### OBJECTIVE
Images embedded in the records are excluded; print everything else exactly as given.

### TASK MATERIAL
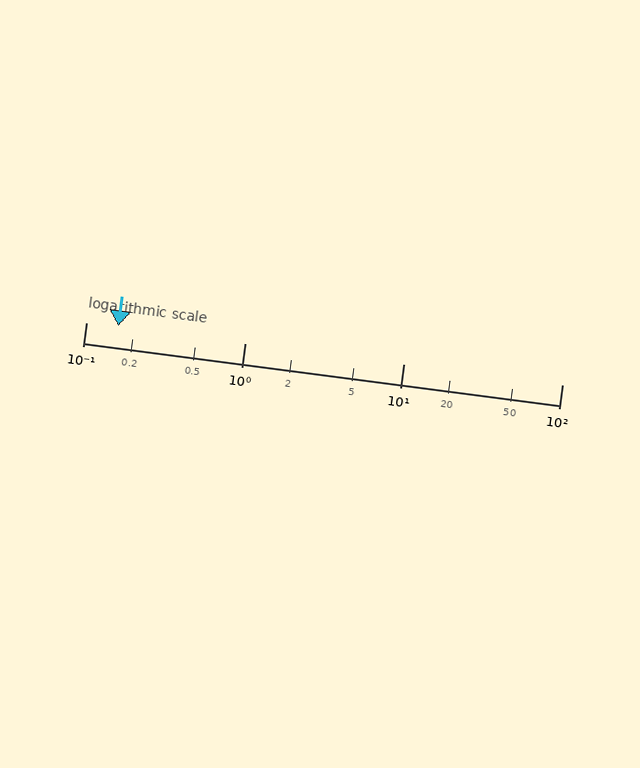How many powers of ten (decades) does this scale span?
The scale spans 3 decades, from 0.1 to 100.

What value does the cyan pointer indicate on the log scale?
The pointer indicates approximately 0.16.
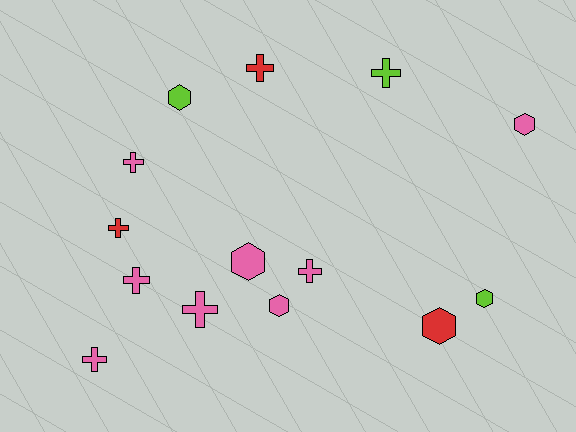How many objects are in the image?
There are 14 objects.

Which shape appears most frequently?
Cross, with 8 objects.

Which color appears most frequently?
Pink, with 8 objects.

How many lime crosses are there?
There is 1 lime cross.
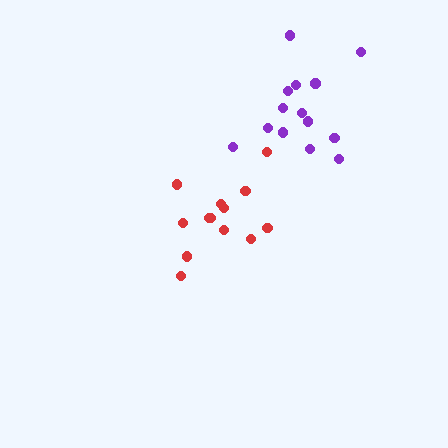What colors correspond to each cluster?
The clusters are colored: purple, red.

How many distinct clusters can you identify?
There are 2 distinct clusters.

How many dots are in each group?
Group 1: 14 dots, Group 2: 13 dots (27 total).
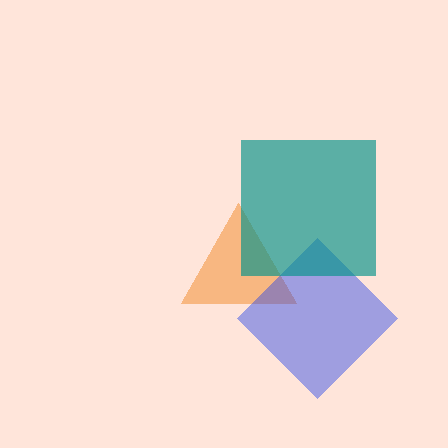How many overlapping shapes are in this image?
There are 3 overlapping shapes in the image.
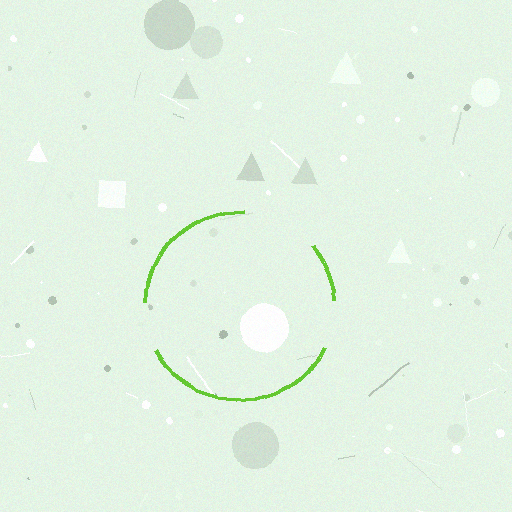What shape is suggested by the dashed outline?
The dashed outline suggests a circle.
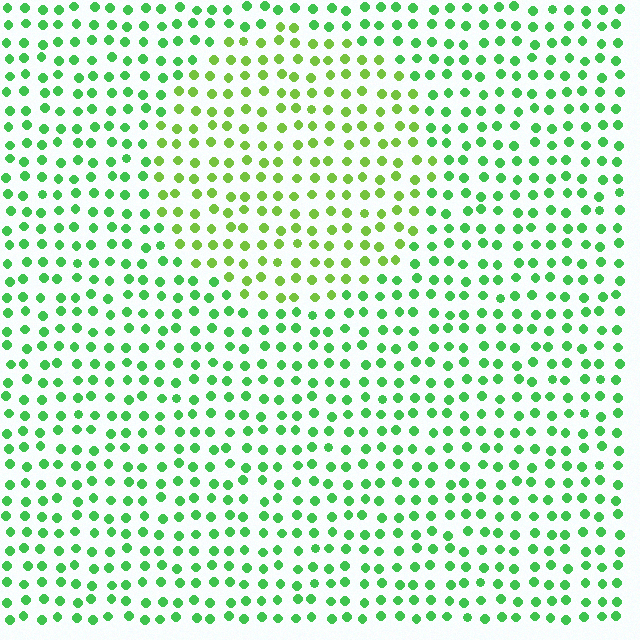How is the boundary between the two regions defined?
The boundary is defined purely by a slight shift in hue (about 31 degrees). Spacing, size, and orientation are identical on both sides.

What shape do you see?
I see a circle.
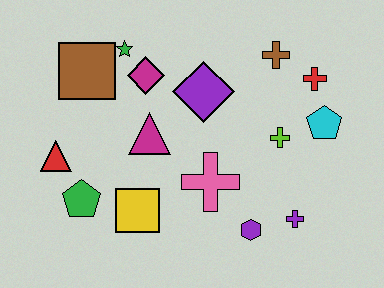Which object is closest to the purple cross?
The purple hexagon is closest to the purple cross.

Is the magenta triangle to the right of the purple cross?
No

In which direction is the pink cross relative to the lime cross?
The pink cross is to the left of the lime cross.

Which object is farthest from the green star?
The purple cross is farthest from the green star.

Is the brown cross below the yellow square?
No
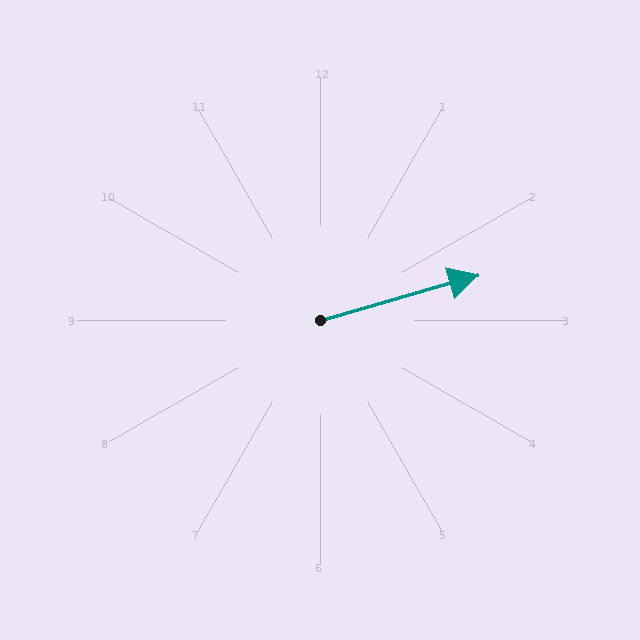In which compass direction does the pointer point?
East.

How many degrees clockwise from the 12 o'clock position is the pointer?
Approximately 74 degrees.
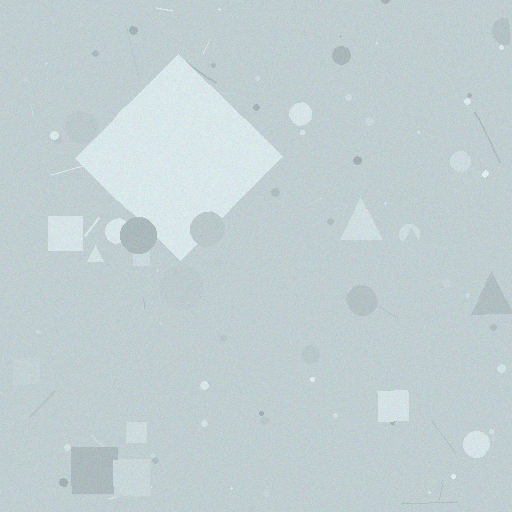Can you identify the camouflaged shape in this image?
The camouflaged shape is a diamond.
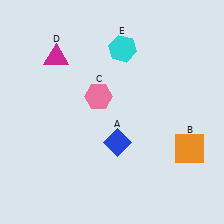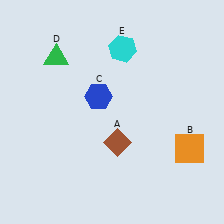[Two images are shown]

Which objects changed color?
A changed from blue to brown. C changed from pink to blue. D changed from magenta to green.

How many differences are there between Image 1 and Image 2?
There are 3 differences between the two images.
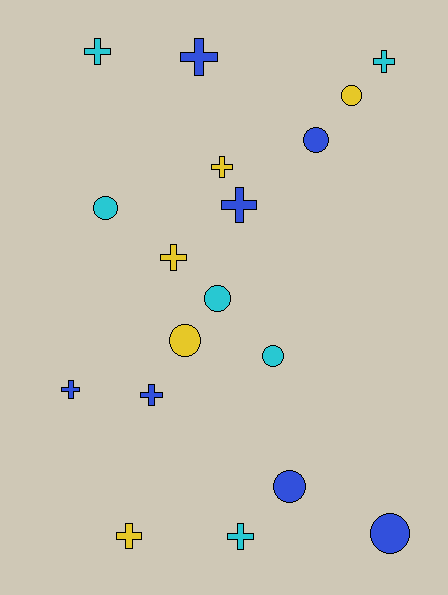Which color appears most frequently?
Blue, with 7 objects.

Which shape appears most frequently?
Cross, with 10 objects.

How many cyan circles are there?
There are 3 cyan circles.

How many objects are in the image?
There are 18 objects.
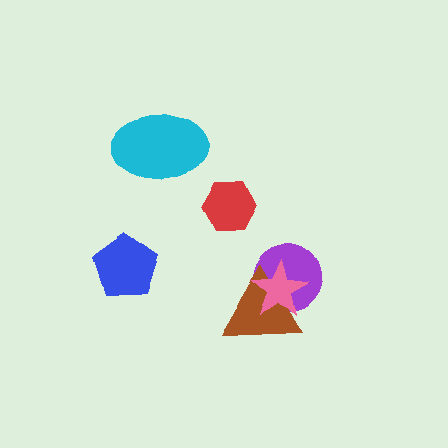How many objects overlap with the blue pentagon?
0 objects overlap with the blue pentagon.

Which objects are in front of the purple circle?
2 objects cover part of the purple circle: the brown triangle and the pink star.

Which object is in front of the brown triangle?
The pink star is in front of the brown triangle.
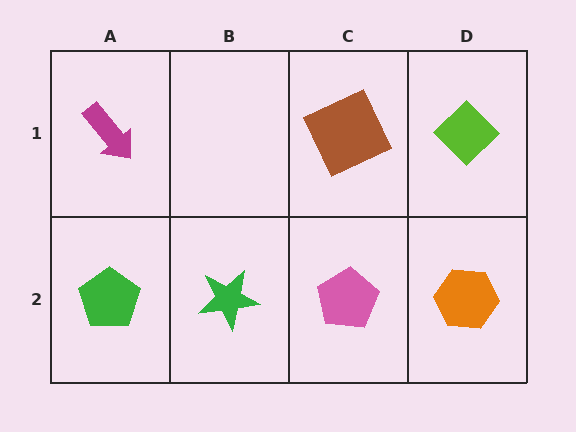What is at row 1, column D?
A lime diamond.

### FULL OUTPUT
How many powers of ten (decades) does this scale span?
The scale spans 3 decades, from 0.1 to 100.

What value does the cyan pointer indicate on the log scale?
The pointer indicates approximately 0.16.
How many objects are in the image?
There are 14 objects.

Which shape appears most frequently?
Cross, with 8 objects.

Which color appears most frequently?
Pink, with 8 objects.

How many lime crosses are there?
There is 1 lime cross.
What colors correspond to each cluster?
The clusters are colored: purple, red.

How many distinct clusters can you identify?
There are 2 distinct clusters.

How many dots are in each group?
Group 1: 14 dots, Group 2: 13 dots (27 total).
How many overlapping shapes are in this image?
There are 3 overlapping shapes in the image.
What shape is suggested by the dashed outline?
The dashed outline suggests a circle.
How is the boundary between the two regions defined?
The boundary is defined purely by a slight shift in hue (about 31 degrees). Spacing, size, and orientation are identical on both sides.

What shape do you see?
I see a circle.
Which object is closest to the purple cross?
The purple hexagon is closest to the purple cross.

Is the magenta triangle to the right of the purple cross?
No

In which direction is the pink cross relative to the lime cross?
The pink cross is to the left of the lime cross.

Which object is farthest from the green star?
The purple cross is farthest from the green star.

Is the brown cross below the yellow square?
No
In which compass direction does the pointer point?
East.

How many degrees clockwise from the 12 o'clock position is the pointer?
Approximately 74 degrees.
Can you identify the camouflaged shape in this image?
The camouflaged shape is a diamond.
[Two images are shown]

Which objects changed color?
A changed from blue to brown. C changed from pink to blue. D changed from magenta to green.

How many differences are there between Image 1 and Image 2?
There are 3 differences between the two images.
Which color appears most frequently?
Blue, with 7 objects.

Which shape appears most frequently?
Cross, with 10 objects.

How many cyan circles are there?
There are 3 cyan circles.

How many objects are in the image?
There are 18 objects.
How many objects overlap with the blue pentagon?
0 objects overlap with the blue pentagon.

Which objects are in front of the purple circle?
2 objects cover part of the purple circle: the brown triangle and the pink star.

Which object is in front of the brown triangle?
The pink star is in front of the brown triangle.
What is at row 1, column D?
A lime diamond.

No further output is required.